### DO THIS
Output each line exactly as it appears, skipping any embedded picture.

### LISTED RECORDS
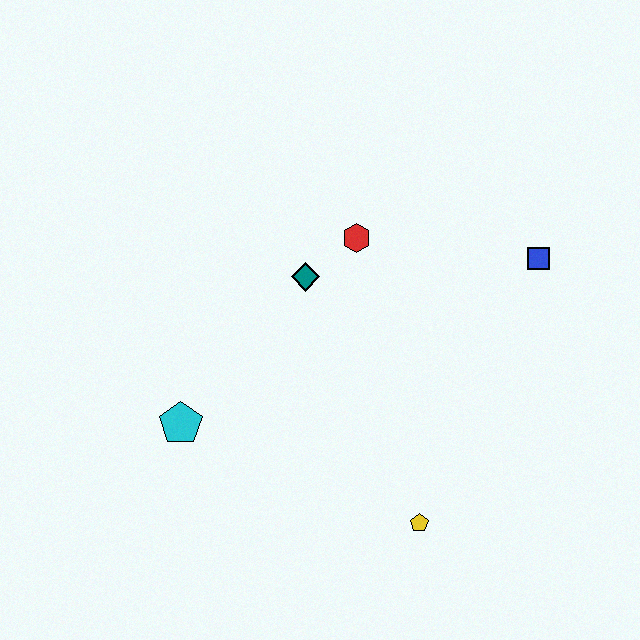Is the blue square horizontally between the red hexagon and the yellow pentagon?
No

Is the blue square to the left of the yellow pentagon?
No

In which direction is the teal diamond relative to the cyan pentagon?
The teal diamond is above the cyan pentagon.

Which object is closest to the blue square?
The red hexagon is closest to the blue square.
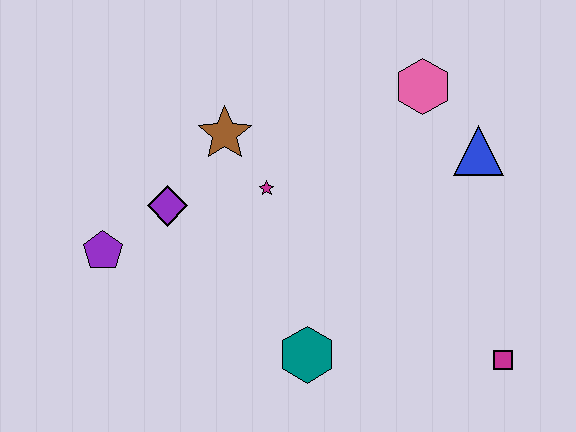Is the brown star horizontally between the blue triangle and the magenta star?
No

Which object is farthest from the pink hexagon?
The purple pentagon is farthest from the pink hexagon.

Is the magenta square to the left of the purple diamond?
No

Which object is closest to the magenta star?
The brown star is closest to the magenta star.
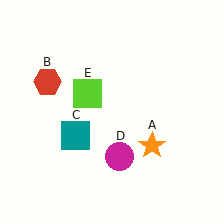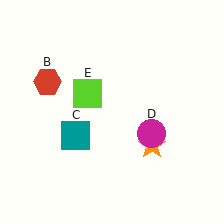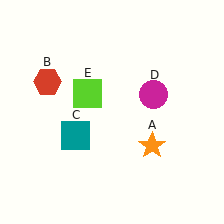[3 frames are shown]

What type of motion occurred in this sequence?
The magenta circle (object D) rotated counterclockwise around the center of the scene.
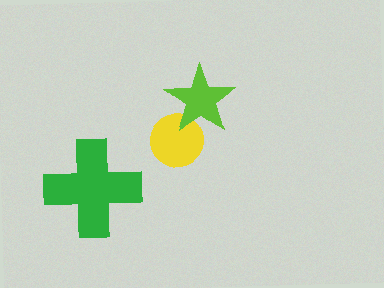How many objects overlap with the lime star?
1 object overlaps with the lime star.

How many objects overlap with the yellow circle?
1 object overlaps with the yellow circle.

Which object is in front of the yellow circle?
The lime star is in front of the yellow circle.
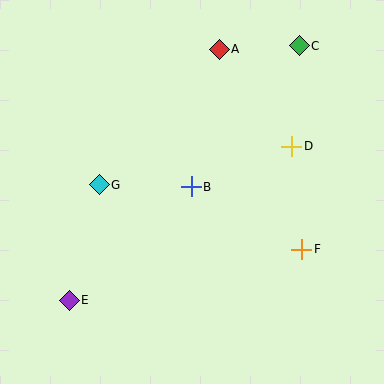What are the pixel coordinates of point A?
Point A is at (219, 49).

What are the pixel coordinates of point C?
Point C is at (299, 46).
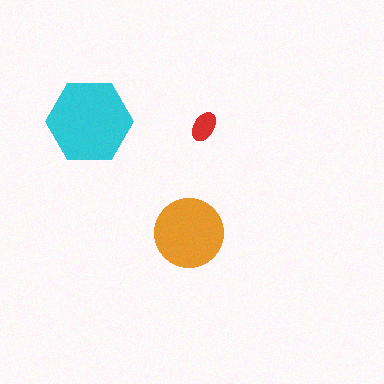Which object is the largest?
The cyan hexagon.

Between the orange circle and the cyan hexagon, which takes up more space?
The cyan hexagon.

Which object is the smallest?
The red ellipse.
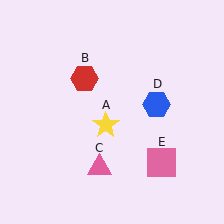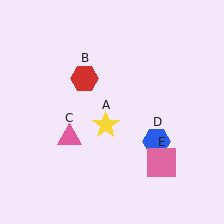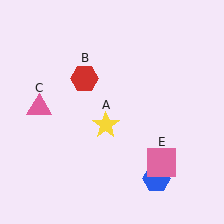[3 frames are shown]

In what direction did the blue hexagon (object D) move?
The blue hexagon (object D) moved down.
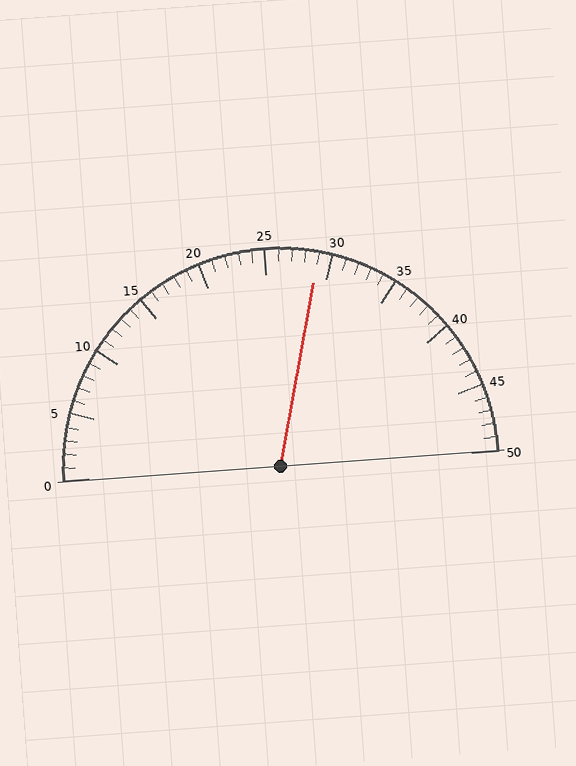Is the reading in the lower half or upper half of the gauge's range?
The reading is in the upper half of the range (0 to 50).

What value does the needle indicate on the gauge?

### THE COMPLETED TASK
Is the blue square horizontally between the red hexagon and the yellow pentagon?
No

Is the blue square to the left of the yellow pentagon?
No

In which direction is the teal diamond relative to the cyan pentagon?
The teal diamond is above the cyan pentagon.

Which object is closest to the blue square?
The red hexagon is closest to the blue square.
Is the brown star horizontally between the blue triangle and the magenta star?
No

Which object is farthest from the pink hexagon?
The purple pentagon is farthest from the pink hexagon.

Is the magenta square to the left of the purple diamond?
No

Which object is closest to the magenta star?
The brown star is closest to the magenta star.
[3 frames are shown]

What type of motion occurred in this sequence?
The magenta circle (object D) rotated counterclockwise around the center of the scene.
How many objects overlap with the lime star?
1 object overlaps with the lime star.

How many objects overlap with the yellow circle?
1 object overlaps with the yellow circle.

Which object is in front of the yellow circle?
The lime star is in front of the yellow circle.
What are the pixel coordinates of point A?
Point A is at (219, 49).

What are the pixel coordinates of point C?
Point C is at (299, 46).
Which object is the largest?
The cyan hexagon.

Between the orange circle and the cyan hexagon, which takes up more space?
The cyan hexagon.

Which object is the smallest?
The red ellipse.
[3 frames are shown]

In what direction did the blue hexagon (object D) move?
The blue hexagon (object D) moved down.
Is the reading in the lower half or upper half of the gauge's range?
The reading is in the upper half of the range (0 to 50).

What value does the needle indicate on the gauge?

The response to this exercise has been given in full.